● The request: Reproduce every entry that follows word for word, but omit the images.

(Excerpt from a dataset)
***

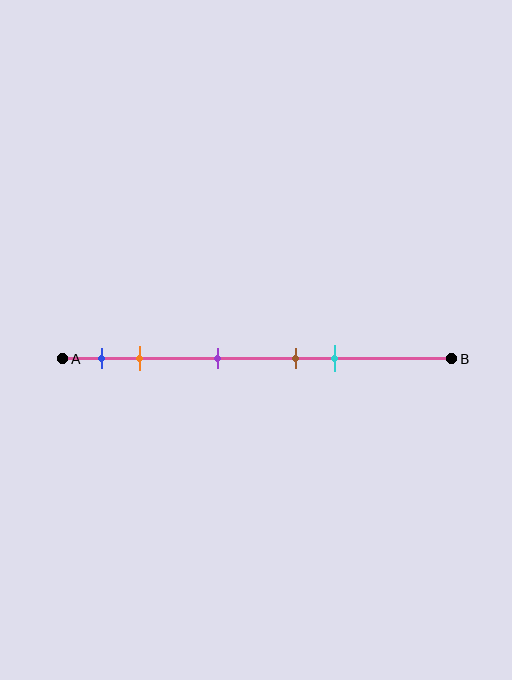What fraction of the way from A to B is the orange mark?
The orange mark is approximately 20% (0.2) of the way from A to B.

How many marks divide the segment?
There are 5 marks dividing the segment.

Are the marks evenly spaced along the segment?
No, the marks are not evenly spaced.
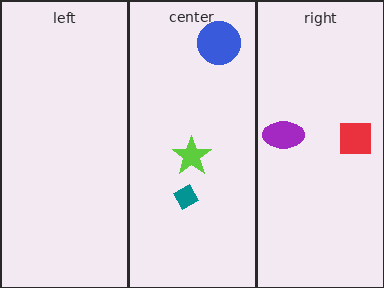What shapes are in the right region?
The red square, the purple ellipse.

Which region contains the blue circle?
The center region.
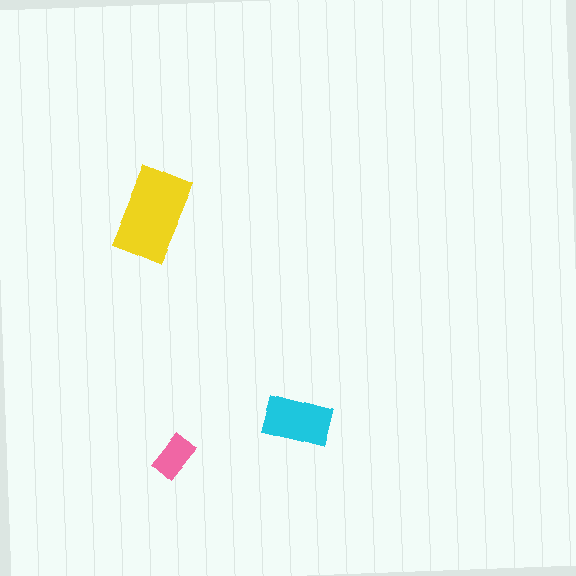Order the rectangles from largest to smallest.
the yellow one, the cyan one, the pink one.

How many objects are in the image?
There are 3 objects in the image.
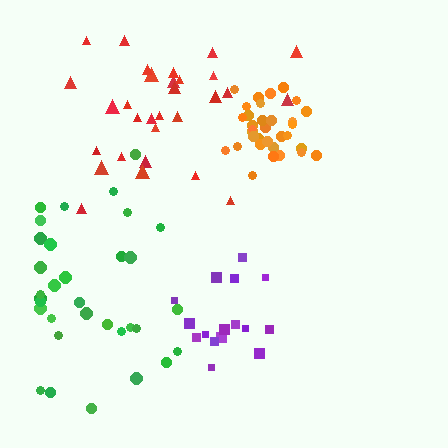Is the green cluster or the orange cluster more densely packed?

***

● Solution for this task:
What fraction of the way from A to B is the orange mark?
The orange mark is approximately 20% (0.2) of the way from A to B.

How many marks divide the segment?
There are 5 marks dividing the segment.

Are the marks evenly spaced along the segment?
No, the marks are not evenly spaced.
What shapes are in the right region?
The red square, the purple ellipse.

Which region contains the blue circle?
The center region.
Order the rectangles from largest to smallest.
the yellow one, the cyan one, the pink one.

How many objects are in the image?
There are 3 objects in the image.
Is the green cluster or the orange cluster more densely packed?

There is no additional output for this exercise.